What is asked:
Copy exactly, and only, the lines between the line holding "At a glance, does" and the line holding "[3 frames are shown]", inclusive; skip the pictures.

Entries:
* Begin *

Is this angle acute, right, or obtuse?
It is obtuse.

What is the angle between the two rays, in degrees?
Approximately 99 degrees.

* End *
* Begin *

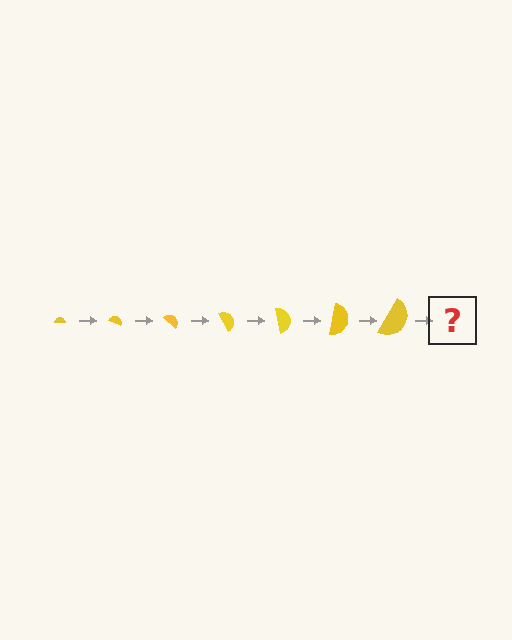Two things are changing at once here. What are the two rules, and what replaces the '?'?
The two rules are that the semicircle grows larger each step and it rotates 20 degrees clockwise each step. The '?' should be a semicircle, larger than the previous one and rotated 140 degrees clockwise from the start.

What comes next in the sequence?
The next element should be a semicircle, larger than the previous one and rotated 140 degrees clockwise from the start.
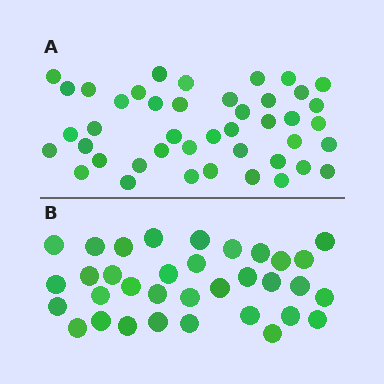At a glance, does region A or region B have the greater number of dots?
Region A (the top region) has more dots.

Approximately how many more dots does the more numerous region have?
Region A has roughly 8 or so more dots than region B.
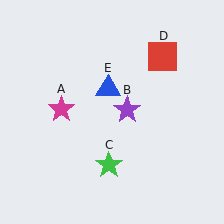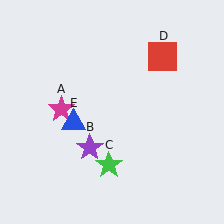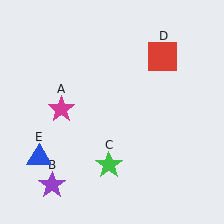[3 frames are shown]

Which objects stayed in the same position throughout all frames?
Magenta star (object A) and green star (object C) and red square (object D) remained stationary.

* End *
* Begin *

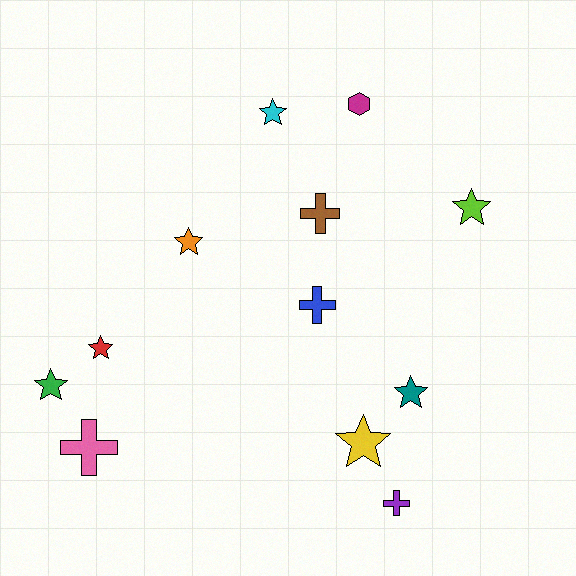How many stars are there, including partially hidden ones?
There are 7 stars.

* End *

Result:
At a glance, does region A or region B have the greater number of dots?
Region A (the top region) has more dots.

Approximately how many more dots does the more numerous region have?
Region A has roughly 8 or so more dots than region B.
[3 frames are shown]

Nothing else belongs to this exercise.